Image annotation data
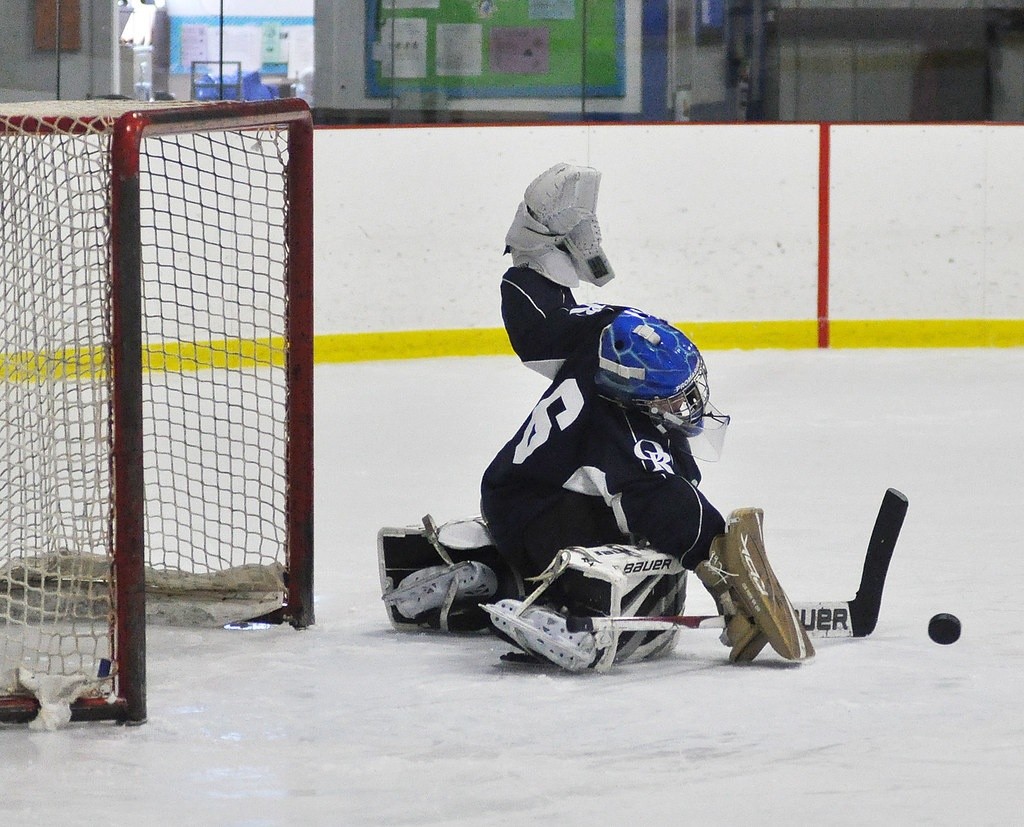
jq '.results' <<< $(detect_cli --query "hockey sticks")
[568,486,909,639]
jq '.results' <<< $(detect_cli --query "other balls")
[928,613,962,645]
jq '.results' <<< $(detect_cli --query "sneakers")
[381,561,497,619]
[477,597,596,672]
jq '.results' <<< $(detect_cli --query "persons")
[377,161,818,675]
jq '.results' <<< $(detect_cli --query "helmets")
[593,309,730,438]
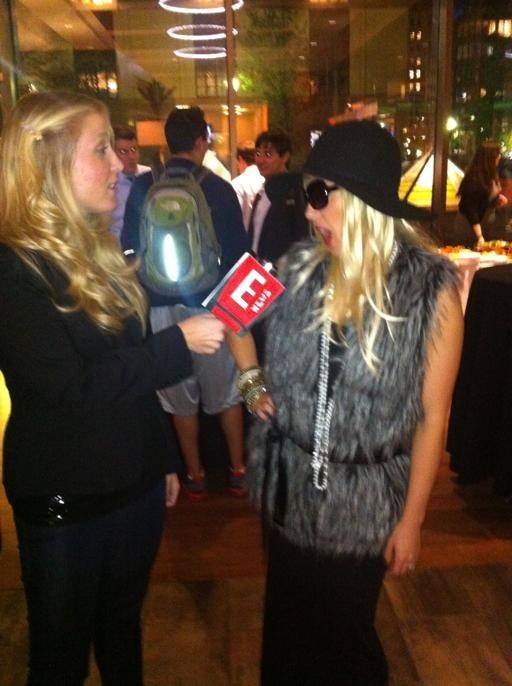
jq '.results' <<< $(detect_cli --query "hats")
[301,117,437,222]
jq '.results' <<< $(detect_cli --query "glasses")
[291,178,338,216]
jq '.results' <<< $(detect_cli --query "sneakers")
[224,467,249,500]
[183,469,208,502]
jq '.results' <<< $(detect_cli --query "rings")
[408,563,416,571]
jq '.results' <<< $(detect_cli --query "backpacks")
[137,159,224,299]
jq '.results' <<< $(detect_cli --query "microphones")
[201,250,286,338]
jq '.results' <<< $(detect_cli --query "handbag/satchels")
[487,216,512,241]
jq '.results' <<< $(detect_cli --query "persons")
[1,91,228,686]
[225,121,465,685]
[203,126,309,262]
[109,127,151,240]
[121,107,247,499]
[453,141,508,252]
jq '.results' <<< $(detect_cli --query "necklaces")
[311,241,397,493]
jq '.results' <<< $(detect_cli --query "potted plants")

Written instruction:
Please return every item above line for line, word for word, leaving out the picture lines.

Complete answer:
jq '.results' <<< $(detect_cli --query "hockey sticks")
[568,486,909,639]
jq '.results' <<< $(detect_cli --query "other balls")
[928,613,962,645]
jq '.results' <<< $(detect_cli --query "sneakers")
[381,561,497,619]
[477,597,596,672]
jq '.results' <<< $(detect_cli --query "persons")
[377,161,818,675]
jq '.results' <<< $(detect_cli --query "helmets")
[593,309,730,438]
jq '.results' <<< $(detect_cli --query "hats")
[301,117,437,222]
jq '.results' <<< $(detect_cli --query "glasses")
[291,178,338,216]
jq '.results' <<< $(detect_cli --query "sneakers")
[224,467,249,500]
[183,469,208,502]
jq '.results' <<< $(detect_cli --query "rings")
[408,563,416,571]
jq '.results' <<< $(detect_cli --query "backpacks")
[137,159,224,299]
jq '.results' <<< $(detect_cli --query "microphones")
[201,250,286,338]
jq '.results' <<< $(detect_cli --query "handbag/satchels")
[487,216,512,241]
jq '.results' <<< $(detect_cli --query "persons")
[1,91,228,686]
[225,121,465,685]
[203,126,309,262]
[109,127,151,240]
[121,107,247,499]
[453,141,508,252]
jq '.results' <<< $(detect_cli --query "necklaces")
[311,241,397,493]
jq '.results' <<< $(detect_cli --query "potted plants")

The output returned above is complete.